Quote the listing in full, exactly as given, minus any pictures.
* Begin Supplied data *
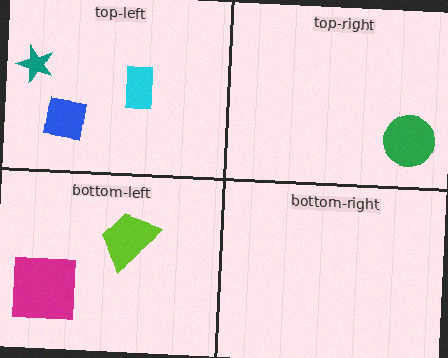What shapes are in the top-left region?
The cyan rectangle, the blue square, the teal star.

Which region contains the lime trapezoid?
The bottom-left region.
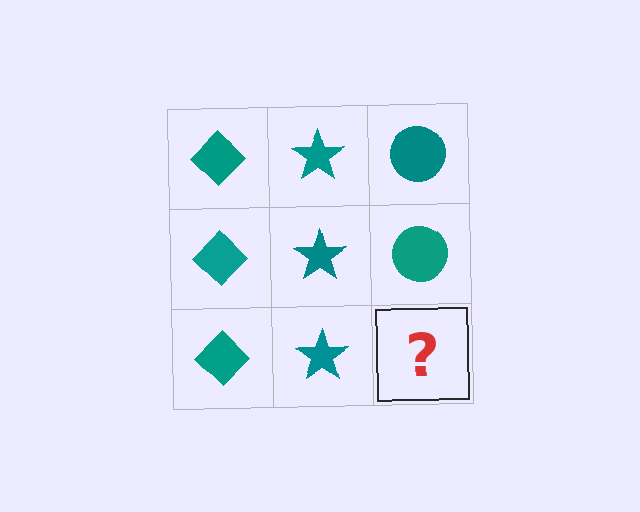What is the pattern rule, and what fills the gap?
The rule is that each column has a consistent shape. The gap should be filled with a teal circle.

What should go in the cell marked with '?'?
The missing cell should contain a teal circle.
* End Supplied data *
*The reply*.
What shapes are in the top-left region?
The cyan rectangle, the blue square, the teal star.

Which region contains the lime trapezoid?
The bottom-left region.
What is the pattern rule, and what fills the gap?
The rule is that each column has a consistent shape. The gap should be filled with a teal circle.

What should go in the cell marked with '?'?
The missing cell should contain a teal circle.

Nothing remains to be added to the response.